EXERCISE OBJECTIVE: Omit the images, then output each of the records below exactly.

DATA TO USE:
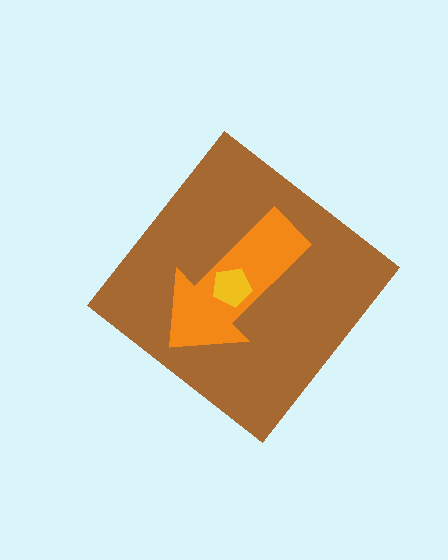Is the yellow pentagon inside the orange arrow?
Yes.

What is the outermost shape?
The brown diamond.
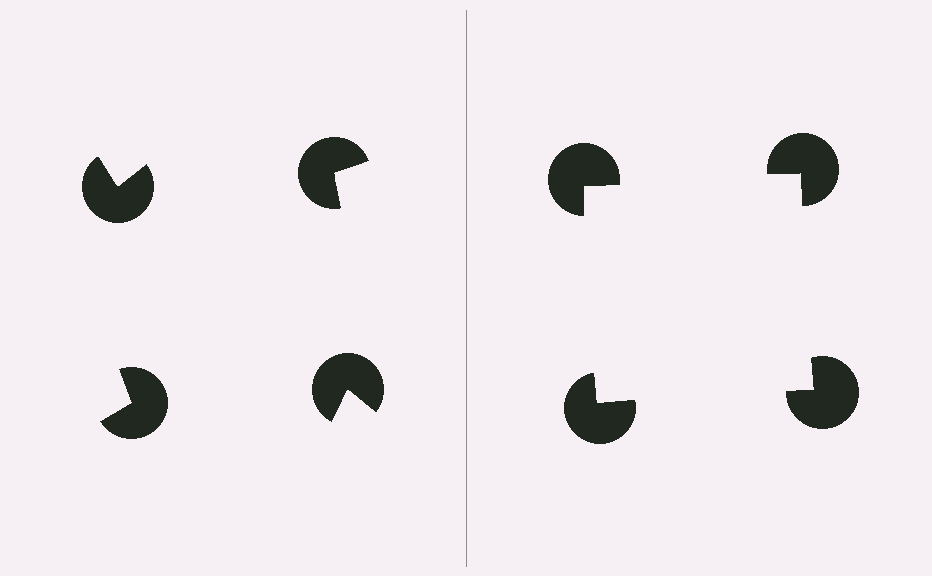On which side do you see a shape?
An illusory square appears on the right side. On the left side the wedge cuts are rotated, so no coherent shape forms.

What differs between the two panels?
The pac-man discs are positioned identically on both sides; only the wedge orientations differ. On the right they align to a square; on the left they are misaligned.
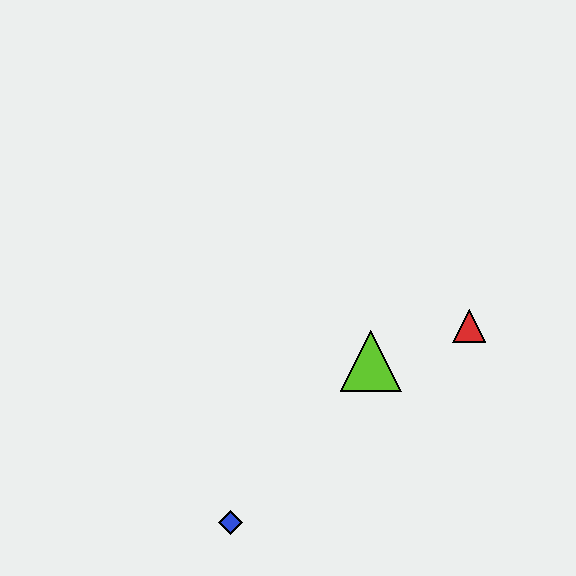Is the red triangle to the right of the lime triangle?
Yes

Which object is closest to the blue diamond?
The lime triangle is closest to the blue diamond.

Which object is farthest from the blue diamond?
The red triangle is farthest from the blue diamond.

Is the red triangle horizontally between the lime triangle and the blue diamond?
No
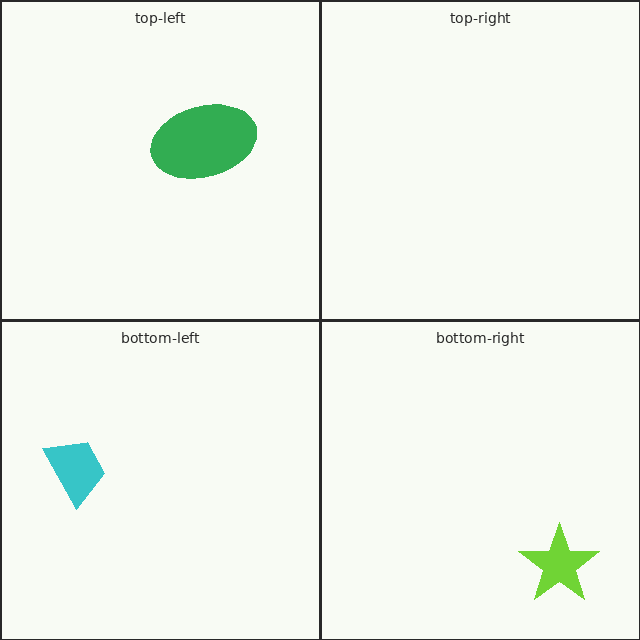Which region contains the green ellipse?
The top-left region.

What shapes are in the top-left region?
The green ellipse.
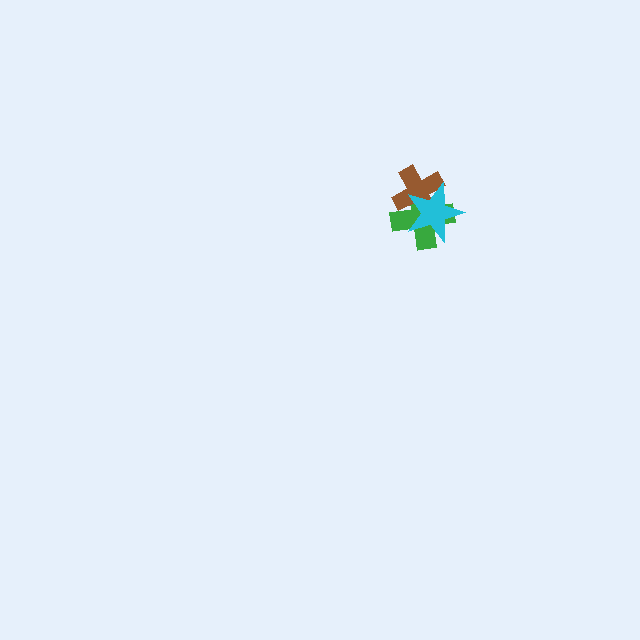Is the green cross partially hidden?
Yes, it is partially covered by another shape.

RESPONSE BELOW:
Is the yellow pentagon inside the orange arrow?
Yes.

What is the outermost shape?
The brown diamond.
On which side do you see a shape?
An illusory square appears on the right side. On the left side the wedge cuts are rotated, so no coherent shape forms.

What differs between the two panels?
The pac-man discs are positioned identically on both sides; only the wedge orientations differ. On the right they align to a square; on the left they are misaligned.
Is the red triangle to the right of the lime triangle?
Yes

Which object is closest to the blue diamond?
The lime triangle is closest to the blue diamond.

Which object is farthest from the blue diamond?
The red triangle is farthest from the blue diamond.

Is the red triangle horizontally between the lime triangle and the blue diamond?
No
Which region contains the green ellipse?
The top-left region.

What shapes are in the top-left region?
The green ellipse.
Is the green cross partially hidden?
Yes, it is partially covered by another shape.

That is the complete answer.